**To do**
Write the data out again exactly, dropping any images it holds.

**Input**
▼

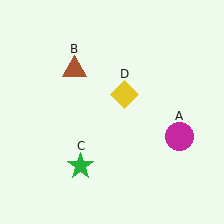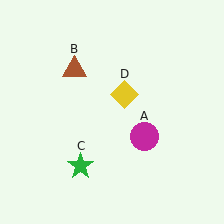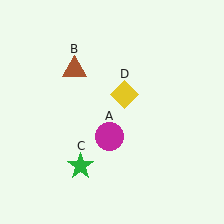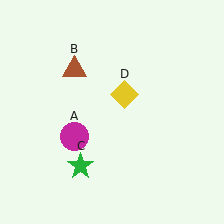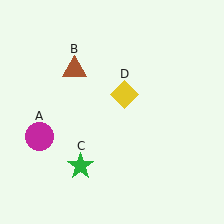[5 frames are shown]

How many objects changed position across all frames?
1 object changed position: magenta circle (object A).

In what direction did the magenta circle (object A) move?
The magenta circle (object A) moved left.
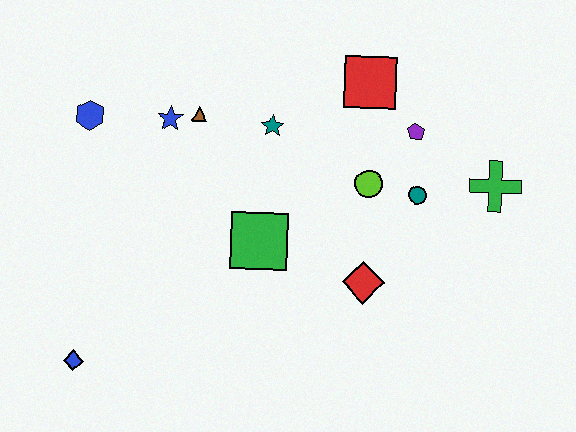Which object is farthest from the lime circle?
The blue diamond is farthest from the lime circle.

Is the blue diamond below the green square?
Yes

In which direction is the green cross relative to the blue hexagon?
The green cross is to the right of the blue hexagon.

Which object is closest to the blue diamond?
The green square is closest to the blue diamond.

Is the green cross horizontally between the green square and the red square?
No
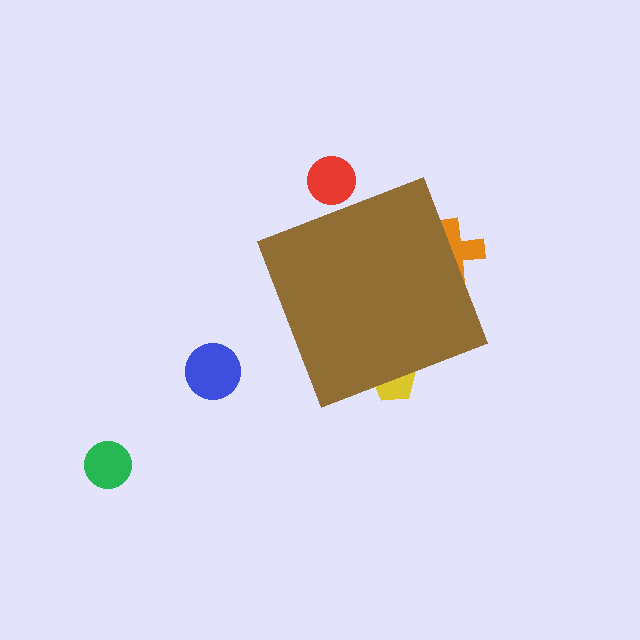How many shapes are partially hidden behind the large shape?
2 shapes are partially hidden.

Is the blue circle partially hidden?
No, the blue circle is fully visible.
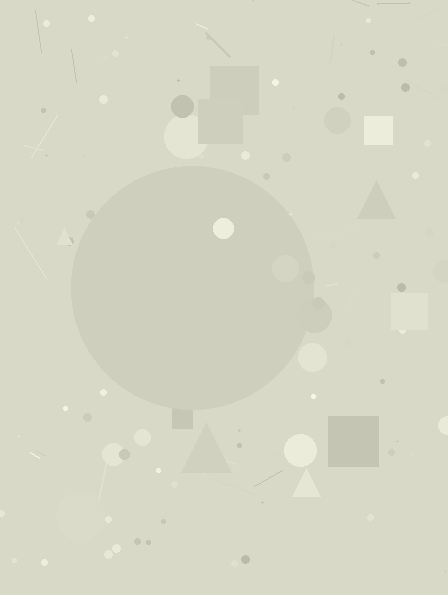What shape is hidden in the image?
A circle is hidden in the image.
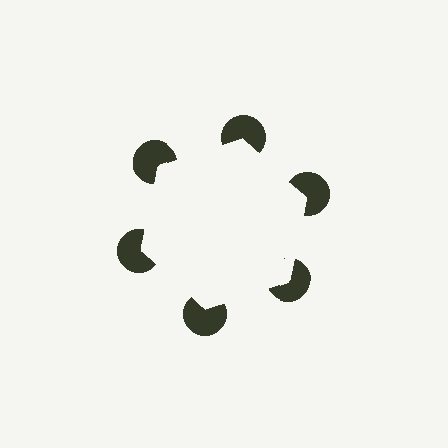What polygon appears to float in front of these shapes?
An illusory hexagon — its edges are inferred from the aligned wedge cuts in the pac-man discs, not physically drawn.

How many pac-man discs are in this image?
There are 6 — one at each vertex of the illusory hexagon.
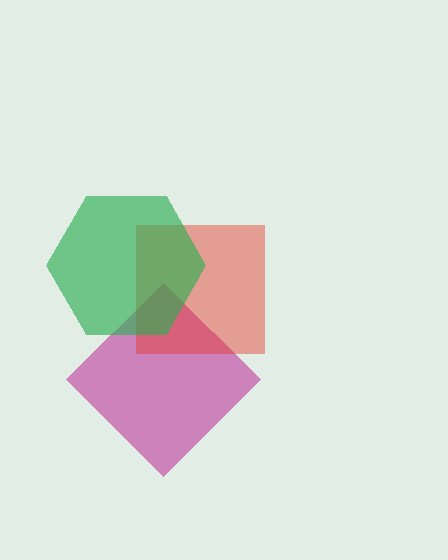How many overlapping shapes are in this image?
There are 3 overlapping shapes in the image.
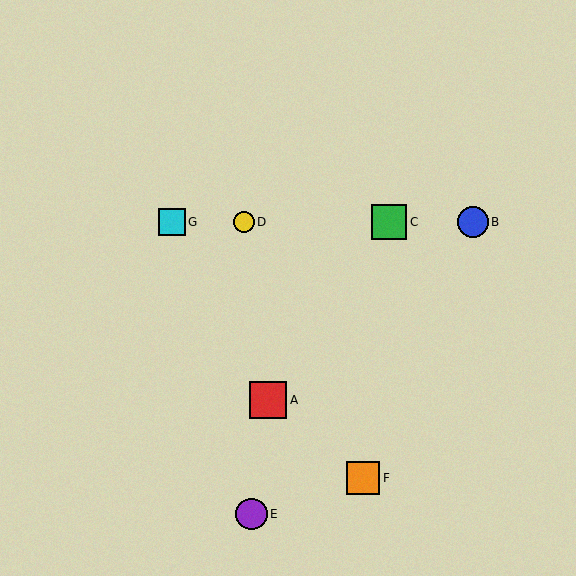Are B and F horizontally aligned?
No, B is at y≈222 and F is at y≈478.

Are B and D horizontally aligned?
Yes, both are at y≈222.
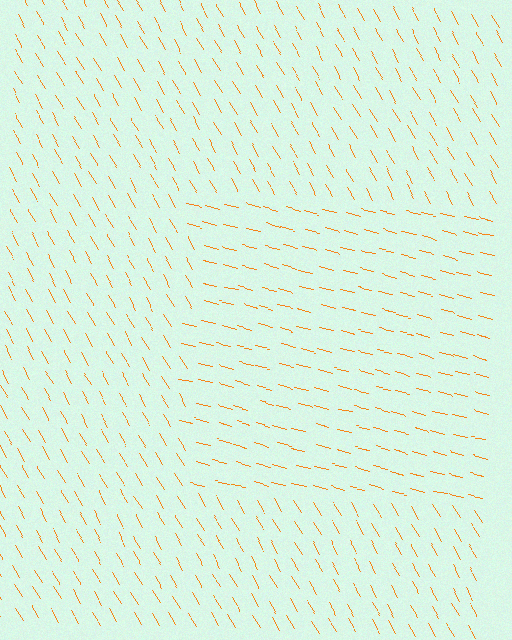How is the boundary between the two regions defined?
The boundary is defined purely by a change in line orientation (approximately 45 degrees difference). All lines are the same color and thickness.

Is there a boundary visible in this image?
Yes, there is a texture boundary formed by a change in line orientation.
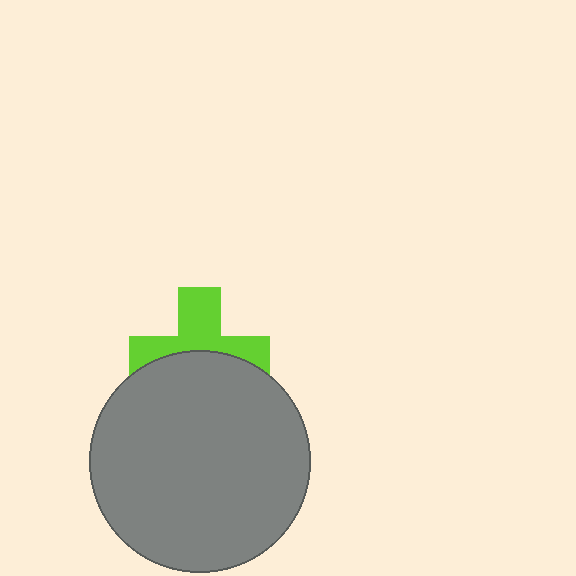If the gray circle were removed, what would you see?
You would see the complete lime cross.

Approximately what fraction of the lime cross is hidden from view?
Roughly 49% of the lime cross is hidden behind the gray circle.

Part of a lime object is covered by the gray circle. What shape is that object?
It is a cross.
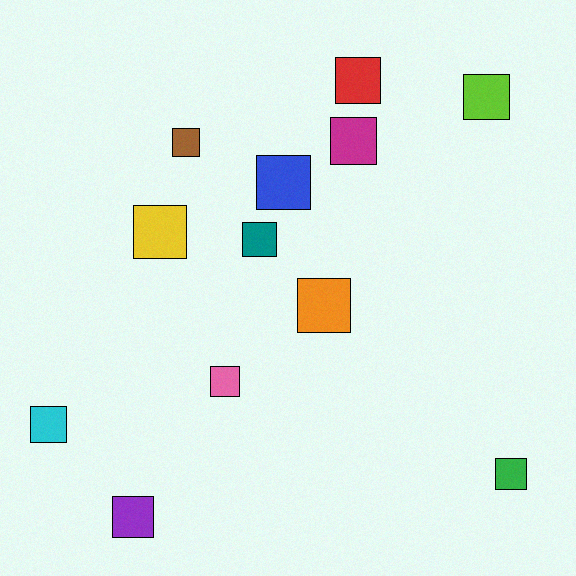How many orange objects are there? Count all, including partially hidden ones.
There is 1 orange object.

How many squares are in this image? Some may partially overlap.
There are 12 squares.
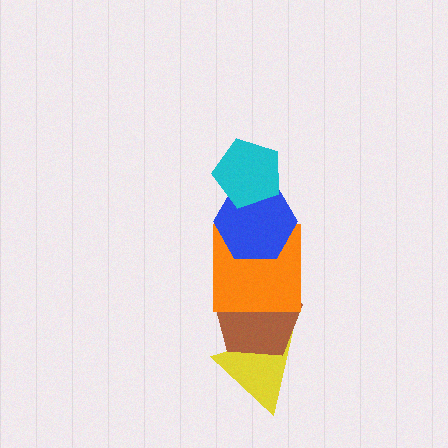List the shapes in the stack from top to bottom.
From top to bottom: the cyan pentagon, the blue hexagon, the orange square, the brown pentagon, the yellow triangle.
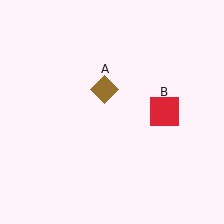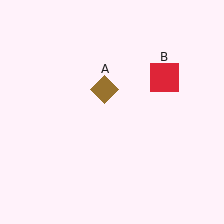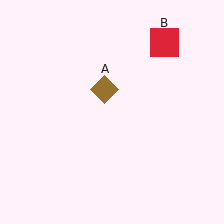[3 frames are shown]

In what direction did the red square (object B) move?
The red square (object B) moved up.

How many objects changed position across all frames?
1 object changed position: red square (object B).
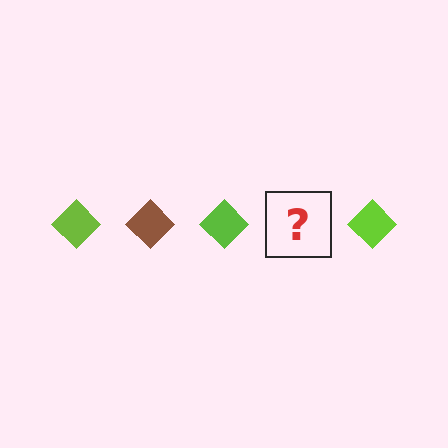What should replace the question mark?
The question mark should be replaced with a brown diamond.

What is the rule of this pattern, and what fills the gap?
The rule is that the pattern cycles through lime, brown diamonds. The gap should be filled with a brown diamond.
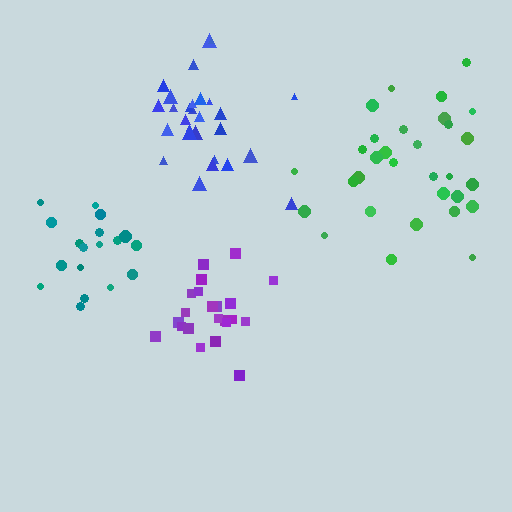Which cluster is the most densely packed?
Purple.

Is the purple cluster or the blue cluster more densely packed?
Purple.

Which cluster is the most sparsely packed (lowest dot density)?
Green.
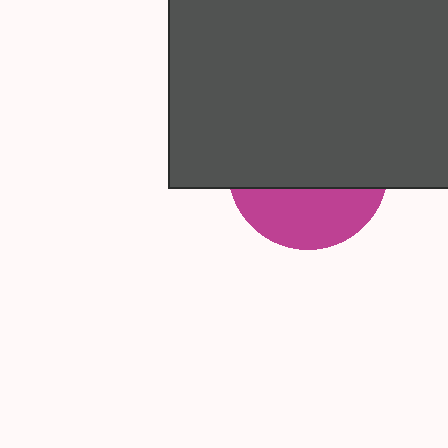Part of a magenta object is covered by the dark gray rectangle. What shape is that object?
It is a circle.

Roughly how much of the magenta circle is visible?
A small part of it is visible (roughly 35%).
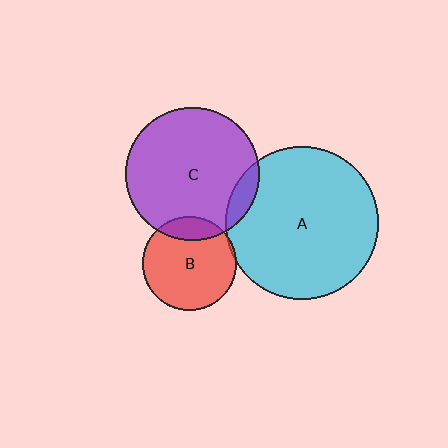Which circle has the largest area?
Circle A (cyan).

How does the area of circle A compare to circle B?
Approximately 2.7 times.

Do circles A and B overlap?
Yes.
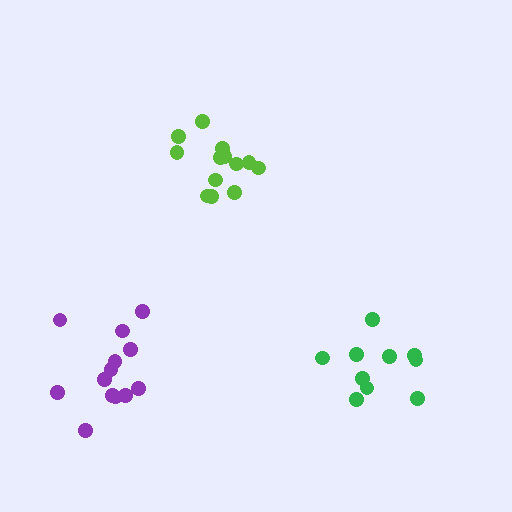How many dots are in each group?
Group 1: 13 dots, Group 2: 13 dots, Group 3: 10 dots (36 total).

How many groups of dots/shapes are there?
There are 3 groups.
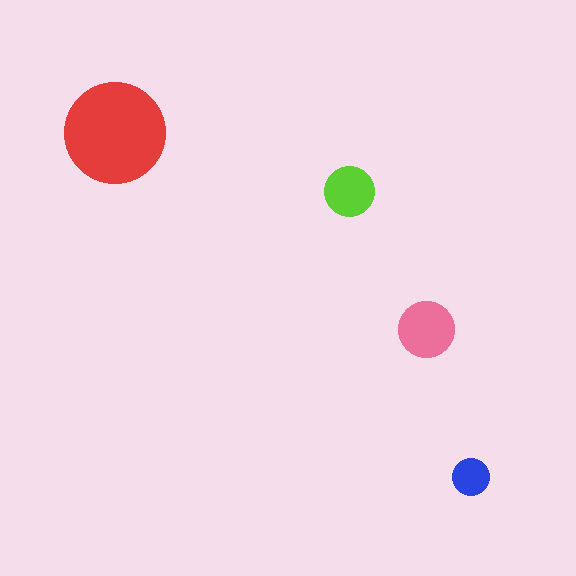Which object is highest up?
The red circle is topmost.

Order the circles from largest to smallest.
the red one, the pink one, the lime one, the blue one.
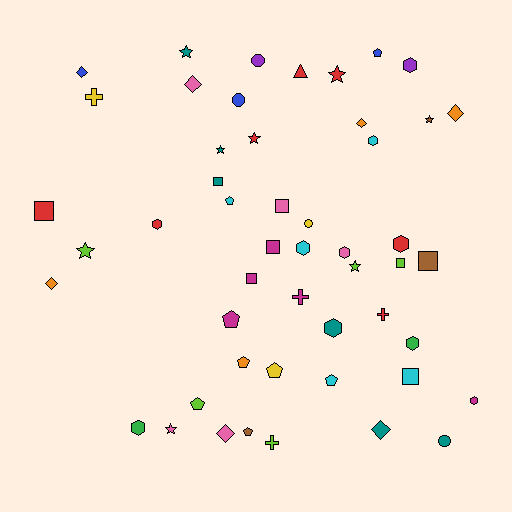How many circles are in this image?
There are 4 circles.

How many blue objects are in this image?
There are 3 blue objects.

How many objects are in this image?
There are 50 objects.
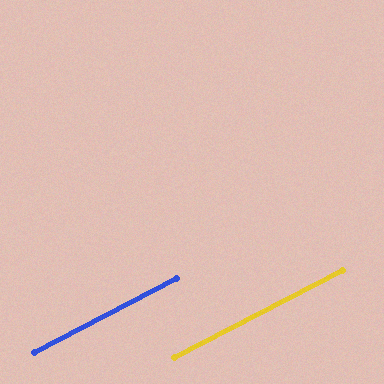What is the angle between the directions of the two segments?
Approximately 0 degrees.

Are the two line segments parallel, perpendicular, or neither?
Parallel — their directions differ by only 0.1°.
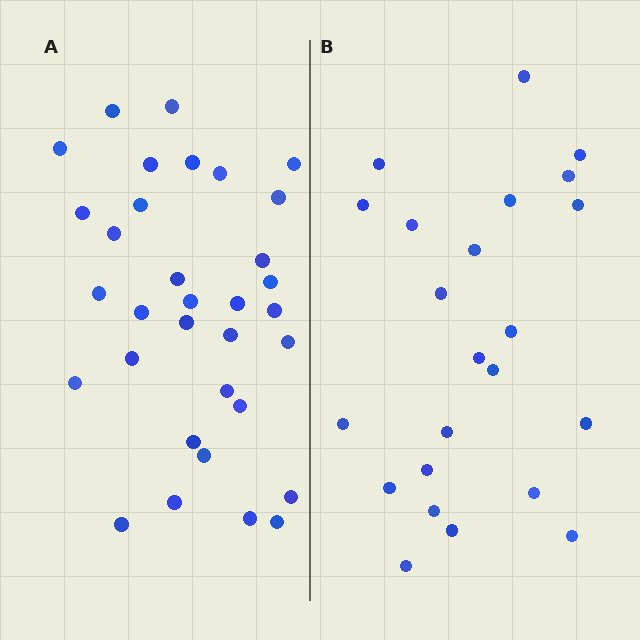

▲

**Answer to the problem**
[5 frames are shown]

How many objects changed position across all frames?
1 object changed position: magenta circle (object A).

In what direction did the magenta circle (object A) move?
The magenta circle (object A) moved left.
Which object is farthest from the lime circle?
The blue diamond is farthest from the lime circle.

Is the blue diamond below the green square?
Yes

In which direction is the green cross relative to the blue hexagon?
The green cross is to the right of the blue hexagon.

Which object is closest to the blue diamond?
The green square is closest to the blue diamond.

Is the green cross horizontally between the green square and the red square?
No
How many shapes are partially hidden behind the large shape?
2 shapes are partially hidden.

Is the blue circle partially hidden?
No, the blue circle is fully visible.
What shape is hidden in the image?
A circle is hidden in the image.
What polygon appears to float in front of these shapes?
An illusory hexagon — its edges are inferred from the aligned wedge cuts in the pac-man discs, not physically drawn.

How many pac-man discs are in this image?
There are 6 — one at each vertex of the illusory hexagon.
How many overlapping shapes are in this image?
There are 3 overlapping shapes in the image.
Are B and F horizontally aligned?
No, B is at y≈222 and F is at y≈478.

Are B and D horizontally aligned?
Yes, both are at y≈222.
How is the boundary between the two regions defined?
The boundary is defined purely by a change in line orientation (approximately 45 degrees difference). All lines are the same color and thickness.

Is there a boundary visible in this image?
Yes, there is a texture boundary formed by a change in line orientation.
If the gray circle were removed, what would you see?
You would see the complete lime cross.

Approximately what fraction of the lime cross is hidden from view?
Roughly 49% of the lime cross is hidden behind the gray circle.

Part of a lime object is covered by the gray circle. What shape is that object?
It is a cross.
How many orange objects are there? Count all, including partially hidden ones.
There is 1 orange object.

How many squares are in this image? Some may partially overlap.
There are 12 squares.
List the shapes in the stack from top to bottom.
From top to bottom: the cyan pentagon, the blue hexagon, the orange square, the brown pentagon, the yellow triangle.
[3 frames are shown]

In what direction did the red square (object B) move?
The red square (object B) moved up.

How many objects changed position across all frames?
1 object changed position: red square (object B).
What should replace the question mark?
The question mark should be replaced with a brown diamond.

What is the rule of this pattern, and what fills the gap?
The rule is that the pattern cycles through lime, brown diamonds. The gap should be filled with a brown diamond.
Which cluster is the most densely packed?
Purple.

Is the purple cluster or the blue cluster more densely packed?
Purple.

Which cluster is the most sparsely packed (lowest dot density)?
Green.
Part of a magenta object is covered by the dark gray rectangle. What shape is that object?
It is a circle.

Roughly how much of the magenta circle is visible?
A small part of it is visible (roughly 35%).
Which circle has the largest area?
Circle A (cyan).

How does the area of circle A compare to circle B?
Approximately 2.7 times.

Do circles A and B overlap?
Yes.
How many dots are in each group?
Group 1: 13 dots, Group 2: 13 dots, Group 3: 10 dots (36 total).

How many groups of dots/shapes are there?
There are 3 groups.
Which object is highest up?
The red circle is topmost.

Order the circles from largest to smallest.
the red one, the pink one, the lime one, the blue one.
How many circles are in this image?
There are 4 circles.

How many blue objects are in this image?
There are 3 blue objects.

How many objects are in this image?
There are 50 objects.
What is the angle between the directions of the two segments?
Approximately 0 degrees.

Are the two line segments parallel, perpendicular, or neither?
Parallel — their directions differ by only 0.1°.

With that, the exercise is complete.